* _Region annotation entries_
· · · · ·

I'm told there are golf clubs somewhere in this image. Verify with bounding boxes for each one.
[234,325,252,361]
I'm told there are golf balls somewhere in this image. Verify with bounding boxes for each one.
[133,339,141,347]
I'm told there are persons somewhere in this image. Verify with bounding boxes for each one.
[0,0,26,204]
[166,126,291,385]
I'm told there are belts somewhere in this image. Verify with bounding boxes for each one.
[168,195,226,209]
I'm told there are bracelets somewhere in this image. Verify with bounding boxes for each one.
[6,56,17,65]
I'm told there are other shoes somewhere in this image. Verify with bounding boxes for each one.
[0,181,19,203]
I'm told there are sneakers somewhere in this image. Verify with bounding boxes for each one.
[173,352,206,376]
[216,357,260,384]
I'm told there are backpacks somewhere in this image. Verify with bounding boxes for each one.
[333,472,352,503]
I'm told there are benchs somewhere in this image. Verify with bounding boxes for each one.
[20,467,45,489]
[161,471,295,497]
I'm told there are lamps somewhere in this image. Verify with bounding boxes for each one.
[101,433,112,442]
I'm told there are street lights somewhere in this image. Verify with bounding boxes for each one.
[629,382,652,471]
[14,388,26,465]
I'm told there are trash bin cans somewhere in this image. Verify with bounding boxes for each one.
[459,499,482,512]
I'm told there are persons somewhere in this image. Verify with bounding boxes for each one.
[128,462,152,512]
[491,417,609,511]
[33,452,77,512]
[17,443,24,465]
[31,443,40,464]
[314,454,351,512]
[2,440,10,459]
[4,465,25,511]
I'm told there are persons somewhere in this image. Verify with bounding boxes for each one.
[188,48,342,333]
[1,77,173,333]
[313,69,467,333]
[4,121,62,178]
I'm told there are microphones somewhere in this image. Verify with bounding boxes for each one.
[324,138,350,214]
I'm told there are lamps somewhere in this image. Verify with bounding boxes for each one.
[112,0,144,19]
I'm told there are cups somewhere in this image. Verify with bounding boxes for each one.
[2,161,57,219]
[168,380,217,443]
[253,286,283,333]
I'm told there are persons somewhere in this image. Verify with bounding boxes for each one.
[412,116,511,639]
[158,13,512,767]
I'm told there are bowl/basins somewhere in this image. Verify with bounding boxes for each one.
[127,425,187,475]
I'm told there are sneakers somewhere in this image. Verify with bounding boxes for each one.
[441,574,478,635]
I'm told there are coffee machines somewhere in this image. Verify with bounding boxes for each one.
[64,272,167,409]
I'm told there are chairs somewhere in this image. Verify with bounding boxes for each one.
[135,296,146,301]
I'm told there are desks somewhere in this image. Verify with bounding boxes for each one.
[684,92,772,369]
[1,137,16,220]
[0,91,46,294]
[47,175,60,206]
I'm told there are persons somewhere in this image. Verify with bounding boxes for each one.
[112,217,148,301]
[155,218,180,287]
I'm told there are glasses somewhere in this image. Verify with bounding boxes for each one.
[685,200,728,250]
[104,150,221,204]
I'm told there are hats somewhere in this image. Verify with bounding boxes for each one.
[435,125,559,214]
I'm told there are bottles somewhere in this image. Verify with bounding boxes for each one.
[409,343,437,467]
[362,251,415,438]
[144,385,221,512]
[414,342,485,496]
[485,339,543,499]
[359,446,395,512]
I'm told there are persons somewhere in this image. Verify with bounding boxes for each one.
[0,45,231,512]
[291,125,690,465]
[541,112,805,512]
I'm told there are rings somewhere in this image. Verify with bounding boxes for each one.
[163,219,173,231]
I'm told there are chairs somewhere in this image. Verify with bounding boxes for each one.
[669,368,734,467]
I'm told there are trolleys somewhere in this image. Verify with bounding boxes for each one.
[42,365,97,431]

· · · · ·

* _GIVEN REQUEST_
Duplicate the lines from the one containing "I'm told there are coffee" through the one containing "[435,125,559,214]", both included.

* _TASK ANSWER_
I'm told there are coffee machines somewhere in this image. Verify with bounding boxes for each one.
[64,272,167,409]
I'm told there are chairs somewhere in this image. Verify with bounding boxes for each one.
[135,296,146,301]
I'm told there are desks somewhere in this image. Verify with bounding boxes for each one.
[684,92,772,369]
[1,137,16,220]
[0,91,46,294]
[47,175,60,206]
I'm told there are persons somewhere in this image. Verify with bounding boxes for each one.
[112,217,148,301]
[155,218,180,287]
I'm told there are glasses somewhere in this image. Verify with bounding boxes for each one.
[685,200,728,250]
[104,150,221,204]
I'm told there are hats somewhere in this image. Verify with bounding boxes for each one.
[435,125,559,214]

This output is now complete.